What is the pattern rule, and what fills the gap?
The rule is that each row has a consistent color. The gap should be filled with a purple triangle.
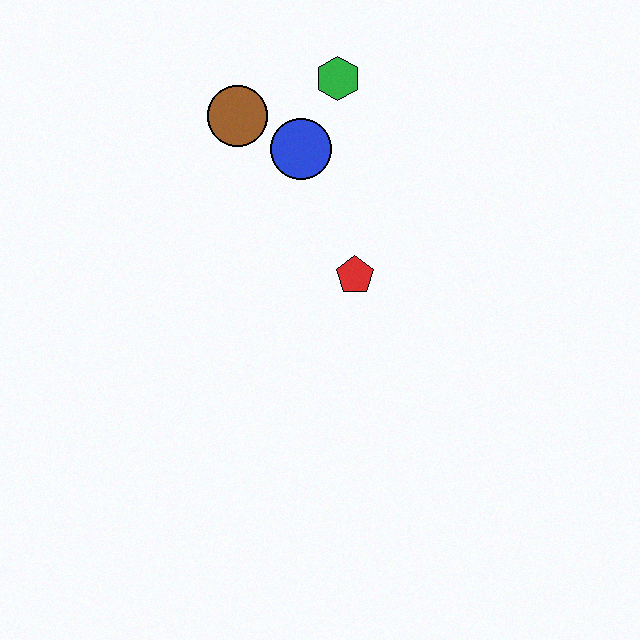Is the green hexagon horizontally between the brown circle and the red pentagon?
Yes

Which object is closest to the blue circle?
The brown circle is closest to the blue circle.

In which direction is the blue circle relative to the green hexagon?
The blue circle is below the green hexagon.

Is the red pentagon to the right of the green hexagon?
Yes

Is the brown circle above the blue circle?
Yes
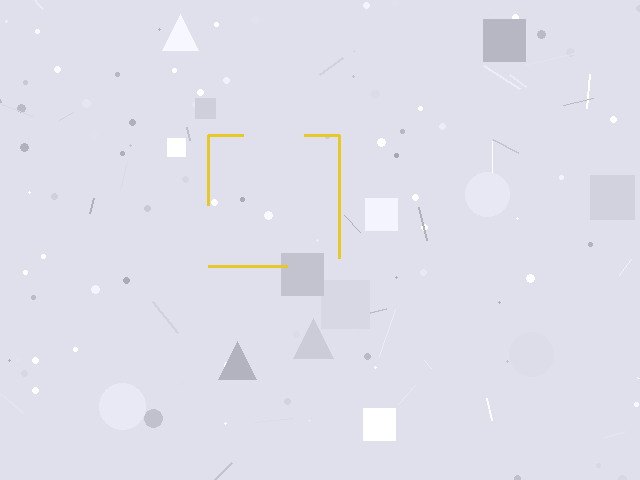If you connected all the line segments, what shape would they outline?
They would outline a square.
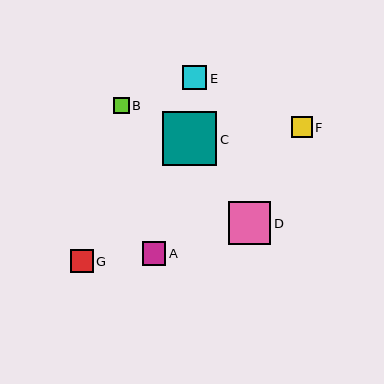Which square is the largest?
Square C is the largest with a size of approximately 54 pixels.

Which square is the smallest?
Square B is the smallest with a size of approximately 16 pixels.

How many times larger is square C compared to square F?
Square C is approximately 2.6 times the size of square F.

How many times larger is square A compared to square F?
Square A is approximately 1.1 times the size of square F.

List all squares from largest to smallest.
From largest to smallest: C, D, E, A, G, F, B.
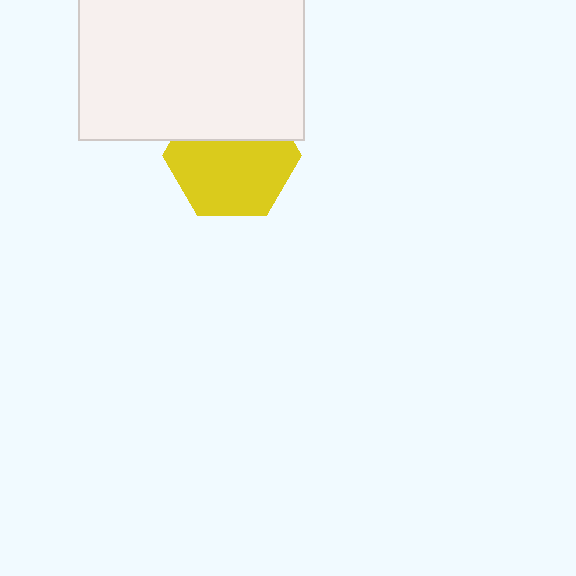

++++

Direction | From the line that contains "Is the red pentagon" to the end of the material above, output every line exactly, both ends included, but leave out any pictures.

Reply to the task |
Is the red pentagon to the right of the green hexagon?
Yes

Is the brown circle above the blue circle?
Yes
If you connected all the line segments, what shape would they outline?
They would outline a square.
Which square is the largest?
Square C is the largest with a size of approximately 54 pixels.

Which square is the smallest?
Square B is the smallest with a size of approximately 16 pixels.

How many times larger is square C compared to square F?
Square C is approximately 2.6 times the size of square F.

How many times larger is square A compared to square F?
Square A is approximately 1.1 times the size of square F.

List all squares from largest to smallest.
From largest to smallest: C, D, E, A, G, F, B.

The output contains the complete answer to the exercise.